>> start Records for the task

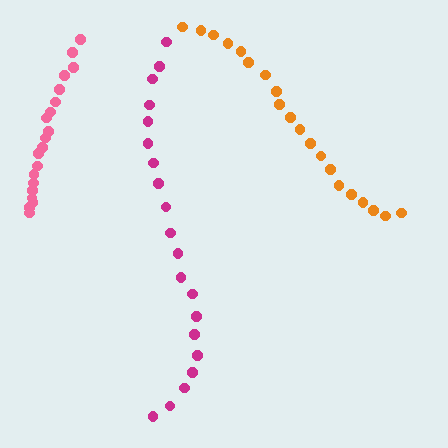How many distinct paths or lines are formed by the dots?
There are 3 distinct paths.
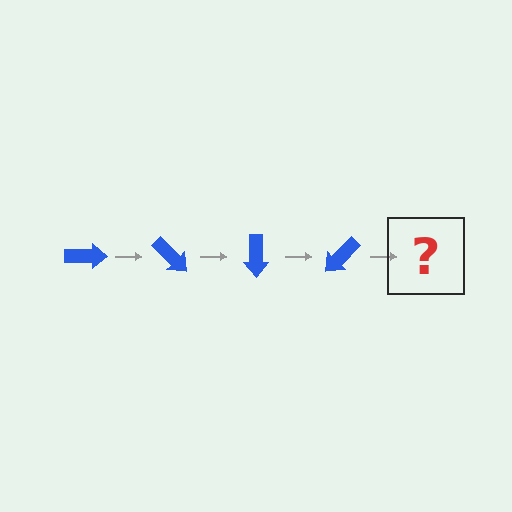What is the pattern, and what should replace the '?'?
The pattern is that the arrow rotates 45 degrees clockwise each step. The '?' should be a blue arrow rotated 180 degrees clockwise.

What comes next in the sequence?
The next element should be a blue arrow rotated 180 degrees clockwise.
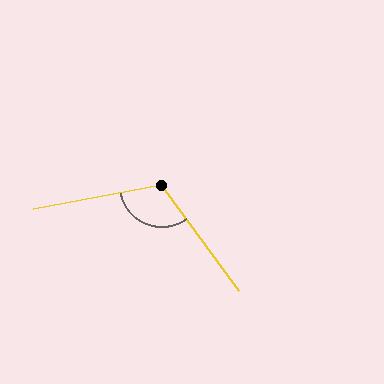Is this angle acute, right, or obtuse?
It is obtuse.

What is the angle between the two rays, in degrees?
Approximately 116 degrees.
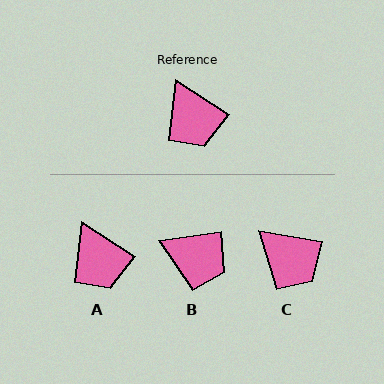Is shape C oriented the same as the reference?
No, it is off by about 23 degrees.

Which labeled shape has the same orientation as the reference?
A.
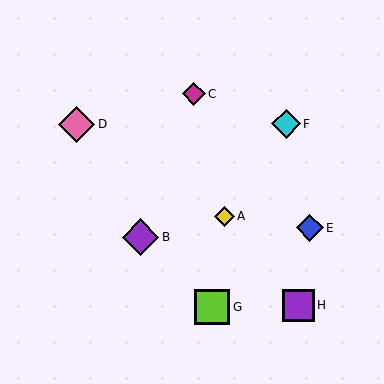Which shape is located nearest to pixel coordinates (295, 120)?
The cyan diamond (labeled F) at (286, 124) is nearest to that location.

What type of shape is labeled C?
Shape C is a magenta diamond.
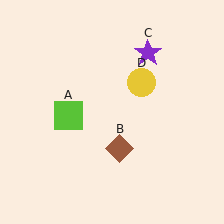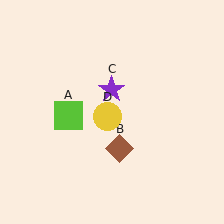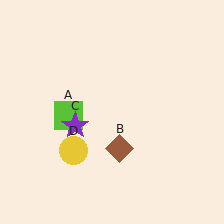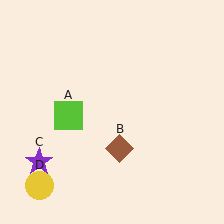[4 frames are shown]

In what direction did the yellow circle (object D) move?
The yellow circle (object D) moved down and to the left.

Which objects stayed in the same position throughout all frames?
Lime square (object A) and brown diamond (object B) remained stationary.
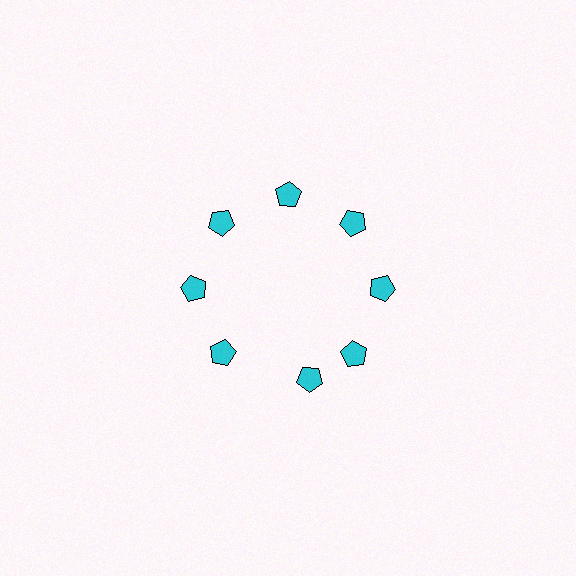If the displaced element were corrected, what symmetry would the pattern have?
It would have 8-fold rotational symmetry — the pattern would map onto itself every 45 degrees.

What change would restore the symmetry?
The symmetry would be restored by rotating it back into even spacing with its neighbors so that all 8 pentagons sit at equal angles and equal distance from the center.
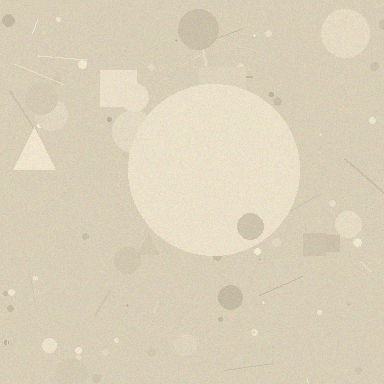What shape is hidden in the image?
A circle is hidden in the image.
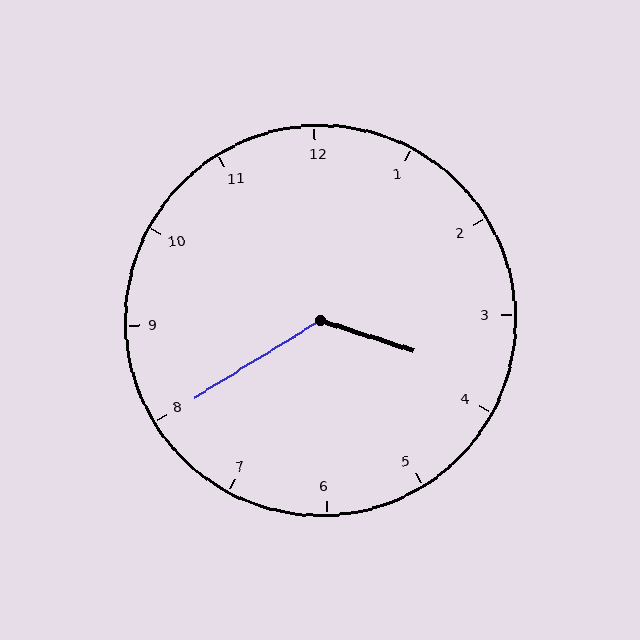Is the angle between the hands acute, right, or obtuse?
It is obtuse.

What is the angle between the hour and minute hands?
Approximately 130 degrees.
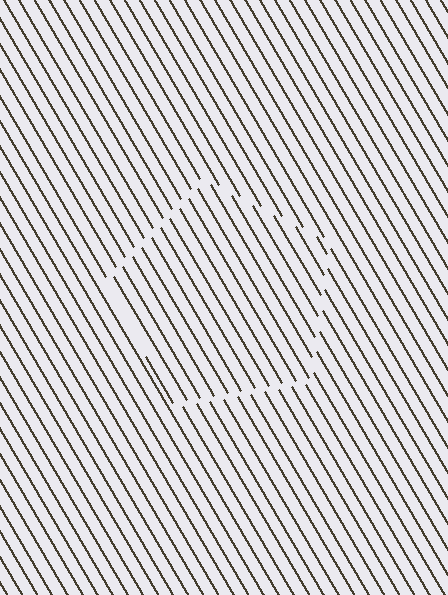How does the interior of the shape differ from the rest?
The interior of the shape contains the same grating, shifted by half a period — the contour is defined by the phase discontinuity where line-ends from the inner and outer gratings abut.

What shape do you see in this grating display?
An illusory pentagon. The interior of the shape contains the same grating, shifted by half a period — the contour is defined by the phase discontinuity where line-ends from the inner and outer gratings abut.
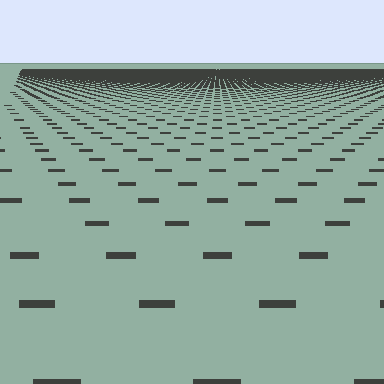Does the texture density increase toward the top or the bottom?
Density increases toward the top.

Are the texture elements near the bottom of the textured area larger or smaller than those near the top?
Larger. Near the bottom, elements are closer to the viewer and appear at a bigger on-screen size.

>> end Records for the task

**Problem details:**
Take the listing and print it again exactly, but without any pictures.

**Task output:**
How many distinct paths or lines are formed by the dots?
There are 3 distinct paths.
What is the pattern, and what should replace the '?'?
The pattern is that the arrow rotates 45 degrees clockwise each step. The '?' should be a blue arrow rotated 180 degrees clockwise.

What comes next in the sequence?
The next element should be a blue arrow rotated 180 degrees clockwise.
Is this angle acute, right, or obtuse?
It is obtuse.

What is the angle between the two rays, in degrees?
Approximately 116 degrees.
Is shape C oriented the same as the reference?
No, it is off by about 23 degrees.

Which labeled shape has the same orientation as the reference?
A.
Which shape is located nearest to pixel coordinates (295, 120)?
The cyan diamond (labeled F) at (286, 124) is nearest to that location.

What type of shape is labeled C?
Shape C is a magenta diamond.
[4 frames are shown]

In what direction did the yellow circle (object D) move?
The yellow circle (object D) moved down and to the left.

Which objects stayed in the same position throughout all frames?
Lime square (object A) and brown diamond (object B) remained stationary.
If the displaced element were corrected, what symmetry would the pattern have?
It would have 8-fold rotational symmetry — the pattern would map onto itself every 45 degrees.

What change would restore the symmetry?
The symmetry would be restored by rotating it back into even spacing with its neighbors so that all 8 pentagons sit at equal angles and equal distance from the center.
What shape is hidden in the image?
A circle is hidden in the image.
Is the angle between the hands acute, right, or obtuse?
It is obtuse.

What is the angle between the hour and minute hands?
Approximately 130 degrees.
How does the interior of the shape differ from the rest?
The interior of the shape contains the same grating, shifted by half a period — the contour is defined by the phase discontinuity where line-ends from the inner and outer gratings abut.

What shape do you see in this grating display?
An illusory pentagon. The interior of the shape contains the same grating, shifted by half a period — the contour is defined by the phase discontinuity where line-ends from the inner and outer gratings abut.
Does the texture density increase toward the top or the bottom?
Density increases toward the top.

Are the texture elements near the bottom of the textured area larger or smaller than those near the top?
Larger. Near the bottom, elements are closer to the viewer and appear at a bigger on-screen size.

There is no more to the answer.